Make an exact copy of all the entries below, with the pictures left out.

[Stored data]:
** begin **

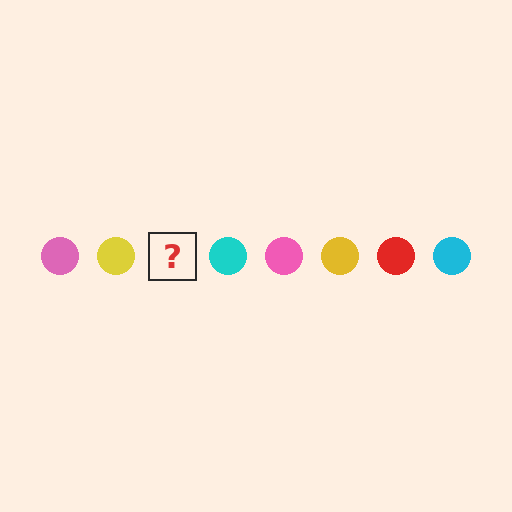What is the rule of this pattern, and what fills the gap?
The rule is that the pattern cycles through pink, yellow, red, cyan circles. The gap should be filled with a red circle.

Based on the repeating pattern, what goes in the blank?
The blank should be a red circle.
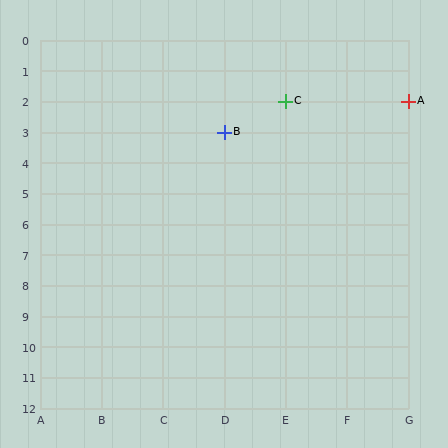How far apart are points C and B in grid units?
Points C and B are 1 column and 1 row apart (about 1.4 grid units diagonally).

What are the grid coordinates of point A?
Point A is at grid coordinates (G, 2).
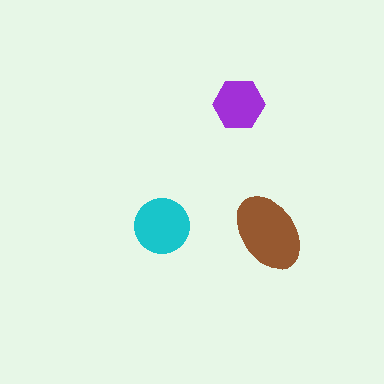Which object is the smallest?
The purple hexagon.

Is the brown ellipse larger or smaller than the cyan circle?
Larger.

** end **

[The completed task]:
What is the rule of this pattern, and what fills the gap?
The rule is that the pattern cycles through pink, yellow, red, cyan circles. The gap should be filled with a red circle.

Based on the repeating pattern, what goes in the blank?
The blank should be a red circle.
How far apart are points C and B in grid units?
Points C and B are 1 column and 1 row apart (about 1.4 grid units diagonally).

What are the grid coordinates of point A?
Point A is at grid coordinates (G, 2).
Which object is the smallest?
The purple hexagon.

Is the brown ellipse larger or smaller than the cyan circle?
Larger.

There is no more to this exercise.